Challenge:
Your copy of the material must match it exactly, except that pictures are dropped.

# START OF Information provided

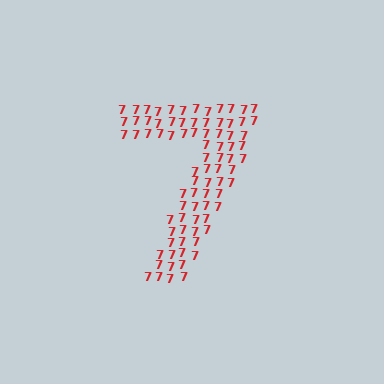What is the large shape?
The large shape is the digit 7.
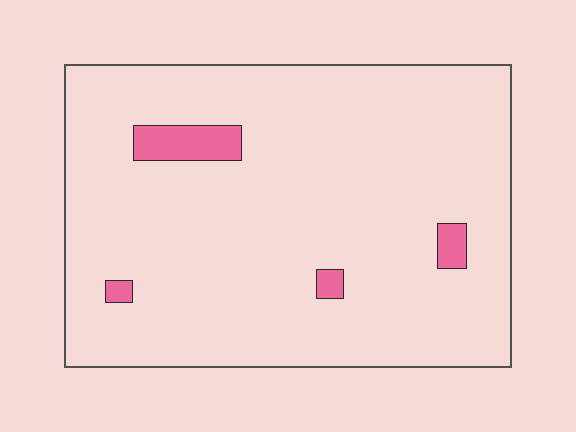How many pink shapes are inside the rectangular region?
4.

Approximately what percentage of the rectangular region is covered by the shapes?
Approximately 5%.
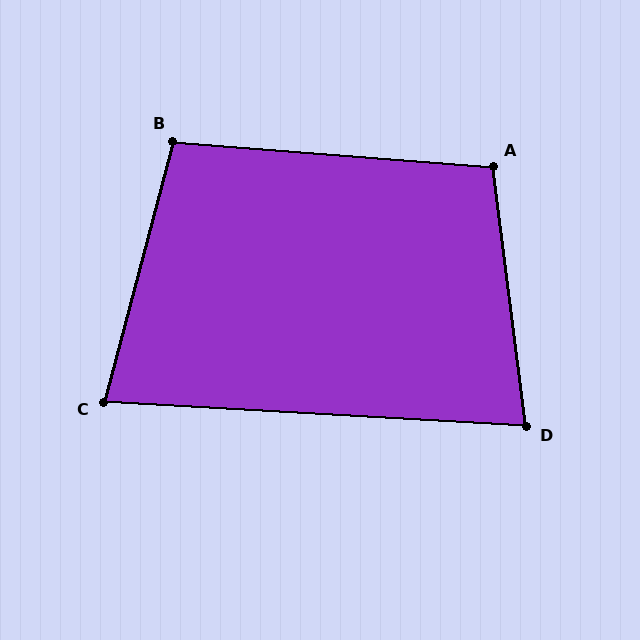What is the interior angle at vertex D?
Approximately 80 degrees (acute).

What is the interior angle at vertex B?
Approximately 100 degrees (obtuse).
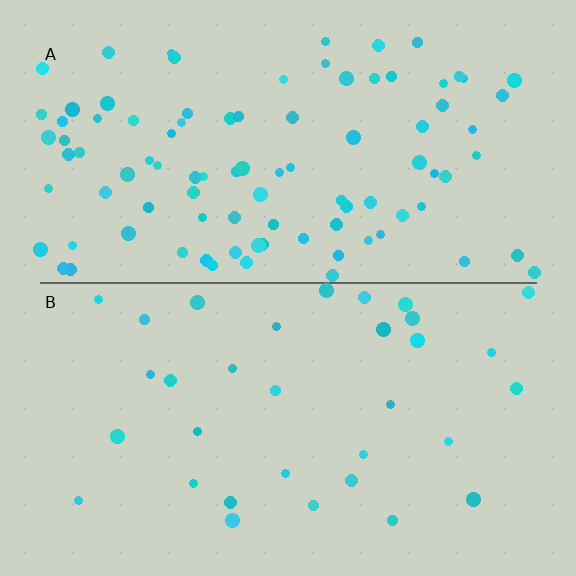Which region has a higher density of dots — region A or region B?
A (the top).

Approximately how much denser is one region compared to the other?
Approximately 2.9× — region A over region B.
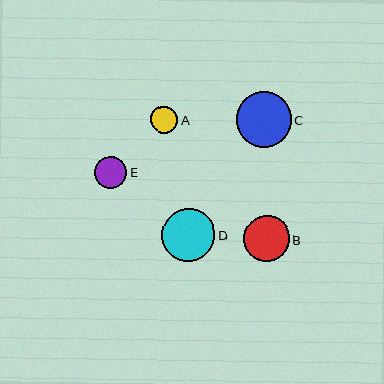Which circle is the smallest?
Circle A is the smallest with a size of approximately 27 pixels.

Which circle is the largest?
Circle C is the largest with a size of approximately 55 pixels.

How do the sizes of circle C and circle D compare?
Circle C and circle D are approximately the same size.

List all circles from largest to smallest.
From largest to smallest: C, D, B, E, A.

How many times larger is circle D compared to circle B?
Circle D is approximately 1.2 times the size of circle B.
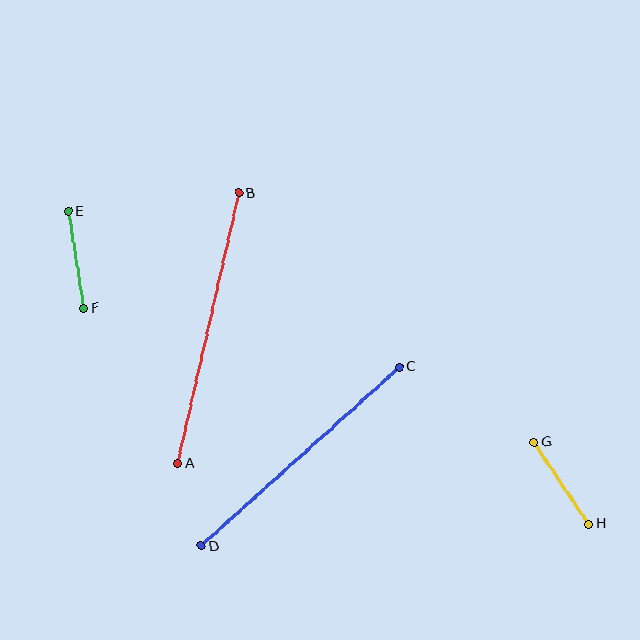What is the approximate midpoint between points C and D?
The midpoint is at approximately (300, 457) pixels.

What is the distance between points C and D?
The distance is approximately 267 pixels.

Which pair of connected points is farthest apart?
Points A and B are farthest apart.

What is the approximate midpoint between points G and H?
The midpoint is at approximately (561, 483) pixels.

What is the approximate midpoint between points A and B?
The midpoint is at approximately (208, 328) pixels.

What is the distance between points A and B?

# END OF Information provided

Right answer:
What is the large shape?
The large shape is the digit 7.
How many pink shapes are inside the rectangular region?
4.

Approximately what percentage of the rectangular region is covered by the shapes?
Approximately 5%.
What is the interior angle at vertex D?
Approximately 80 degrees (acute).

What is the interior angle at vertex B?
Approximately 100 degrees (obtuse).
Which region has a higher density of dots — region A or region B?
A (the top).

Approximately how much denser is one region compared to the other?
Approximately 2.9× — region A over region B.
Which circle is the smallest?
Circle A is the smallest with a size of approximately 27 pixels.

Which circle is the largest?
Circle C is the largest with a size of approximately 55 pixels.

How do the sizes of circle C and circle D compare?
Circle C and circle D are approximately the same size.

List all circles from largest to smallest.
From largest to smallest: C, D, B, E, A.

How many times larger is circle D compared to circle B?
Circle D is approximately 1.2 times the size of circle B.
What is the approximate midpoint between points C and D?
The midpoint is at approximately (300, 457) pixels.

What is the distance between points C and D?
The distance is approximately 267 pixels.

Which pair of connected points is farthest apart?
Points A and B are farthest apart.

What is the approximate midpoint between points G and H?
The midpoint is at approximately (561, 483) pixels.

What is the approximate midpoint between points A and B?
The midpoint is at approximately (208, 328) pixels.

What is the distance between points A and B?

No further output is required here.